Instructions for the task
Return the data exactly, with all pictures removed.

(Generated figure question entries)
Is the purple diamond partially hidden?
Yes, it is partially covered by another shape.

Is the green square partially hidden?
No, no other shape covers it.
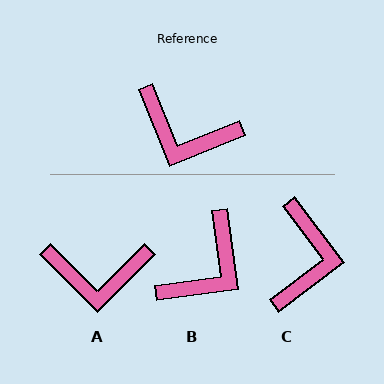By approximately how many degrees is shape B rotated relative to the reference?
Approximately 76 degrees counter-clockwise.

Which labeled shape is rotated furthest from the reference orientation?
C, about 105 degrees away.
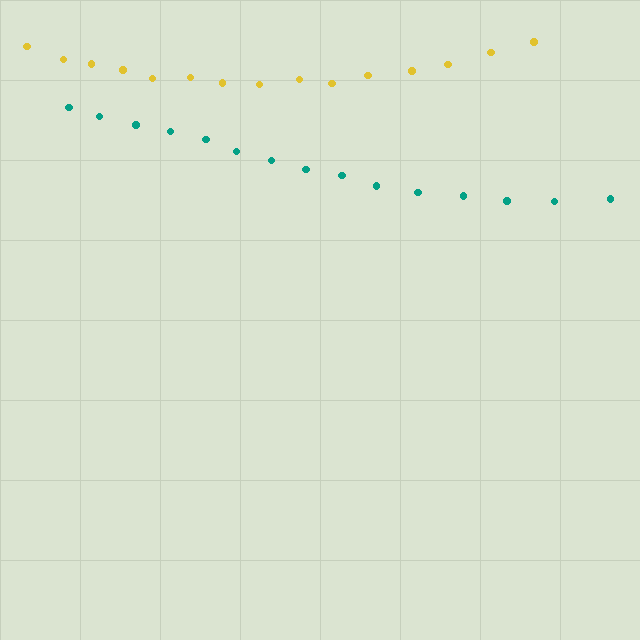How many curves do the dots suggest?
There are 2 distinct paths.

Exercise result
Is the purple diamond partially hidden?
Yes, it is partially covered by another shape.

Is the green square partially hidden?
No, no other shape covers it.
By approximately how many degrees is shape B rotated relative to the reference?
Approximately 76 degrees counter-clockwise.

Which labeled shape is rotated furthest from the reference orientation?
C, about 105 degrees away.
How many curves do the dots suggest?
There are 2 distinct paths.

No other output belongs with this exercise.